§ **INSTRUCTIONS FOR THE TASK**: Set down the material below word for word, excluding the pictures.

§ **RECORDS TO USE**:
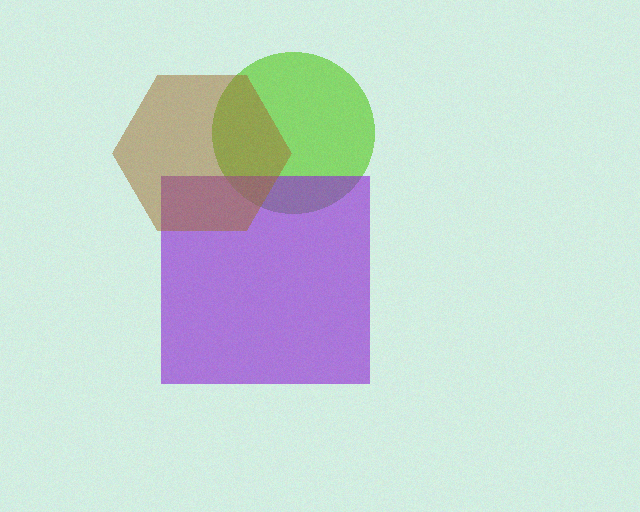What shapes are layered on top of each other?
The layered shapes are: a lime circle, a purple square, a brown hexagon.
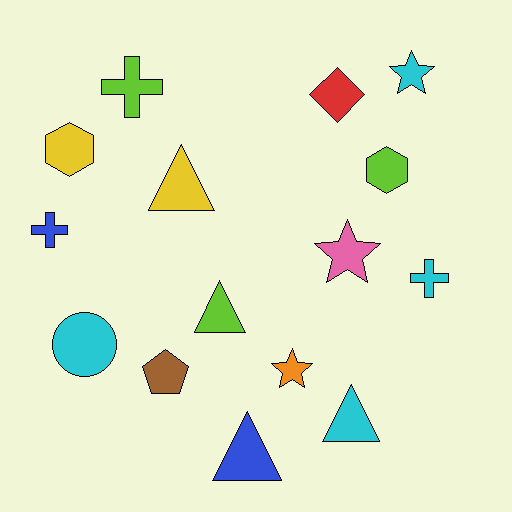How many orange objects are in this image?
There is 1 orange object.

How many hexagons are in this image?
There are 2 hexagons.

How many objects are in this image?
There are 15 objects.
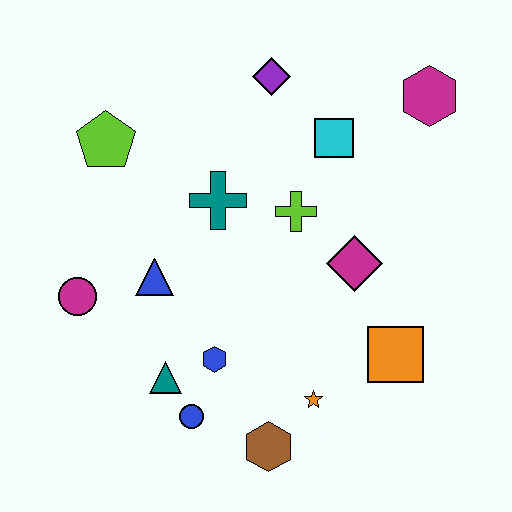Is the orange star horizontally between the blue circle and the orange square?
Yes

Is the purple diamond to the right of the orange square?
No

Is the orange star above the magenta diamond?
No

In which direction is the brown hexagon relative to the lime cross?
The brown hexagon is below the lime cross.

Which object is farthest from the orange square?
The lime pentagon is farthest from the orange square.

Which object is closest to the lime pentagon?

§ **RESPONSE TO THIS EXERCISE**:
What shapes are layered on top of each other?
The layered shapes are: a lime circle, a purple square, a brown hexagon.
How many orange objects are in this image?
There is 1 orange object.

How many hexagons are in this image?
There are 2 hexagons.

How many objects are in this image?
There are 15 objects.
Is the orange star horizontally between the blue circle and the orange square?
Yes

Is the purple diamond to the right of the orange square?
No

Is the orange star above the magenta diamond?
No

In which direction is the brown hexagon relative to the lime cross?
The brown hexagon is below the lime cross.

Which object is farthest from the orange square?
The lime pentagon is farthest from the orange square.

Which object is closest to the lime pentagon?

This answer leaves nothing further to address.